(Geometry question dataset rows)
::::::

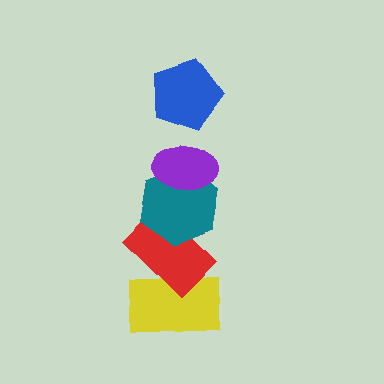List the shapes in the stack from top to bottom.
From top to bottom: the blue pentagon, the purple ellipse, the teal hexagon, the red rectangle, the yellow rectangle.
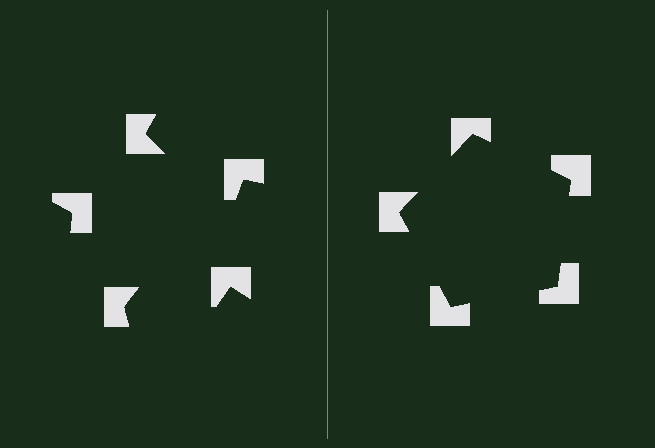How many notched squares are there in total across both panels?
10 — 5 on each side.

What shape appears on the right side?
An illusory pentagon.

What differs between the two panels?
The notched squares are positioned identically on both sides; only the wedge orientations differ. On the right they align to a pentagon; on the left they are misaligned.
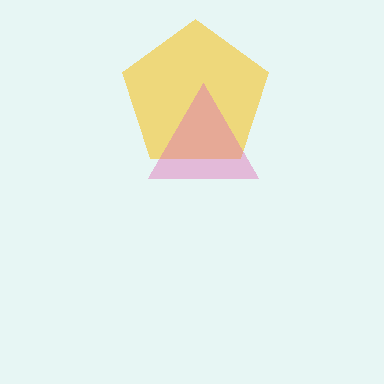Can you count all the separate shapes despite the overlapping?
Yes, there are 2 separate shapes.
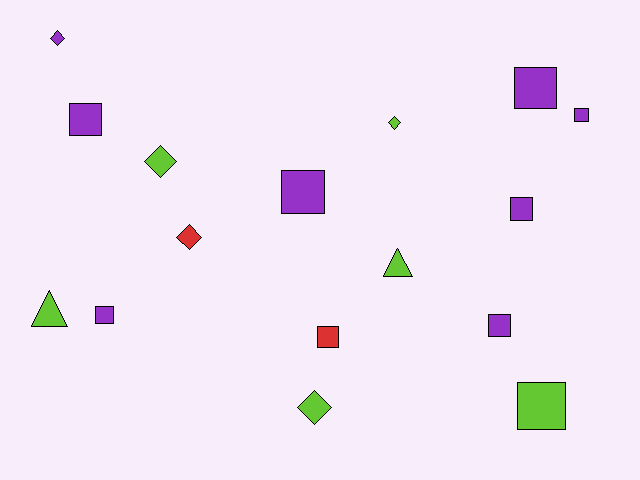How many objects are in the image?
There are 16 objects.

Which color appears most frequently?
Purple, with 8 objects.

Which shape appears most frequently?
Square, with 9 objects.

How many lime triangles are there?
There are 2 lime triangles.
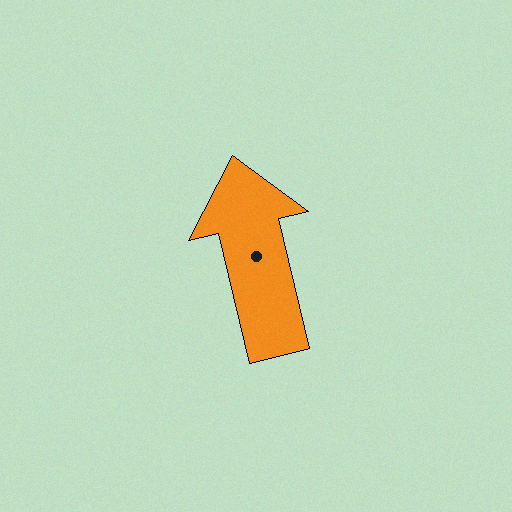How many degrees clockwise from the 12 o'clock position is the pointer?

::::::

* **Required task**: Take the data above and repeat it exactly, leaving each picture out.

* **Finished answer**:
List the shapes in the stack from top to bottom.
From top to bottom: the blue pentagon, the purple ellipse, the teal hexagon, the red rectangle, the yellow rectangle.
How many notched squares are there in total across both panels?
10 — 5 on each side.

What shape appears on the right side?
An illusory pentagon.

What differs between the two panels?
The notched squares are positioned identically on both sides; only the wedge orientations differ. On the right they align to a pentagon; on the left they are misaligned.
Can you count all the separate shapes despite the overlapping?
Yes, there are 2 separate shapes.
How many objects are in the image?
There are 16 objects.

Which color appears most frequently?
Purple, with 8 objects.

Which shape appears most frequently?
Square, with 9 objects.

How many lime triangles are there?
There are 2 lime triangles.
How many degrees clockwise from the 12 o'clock position is the pointer?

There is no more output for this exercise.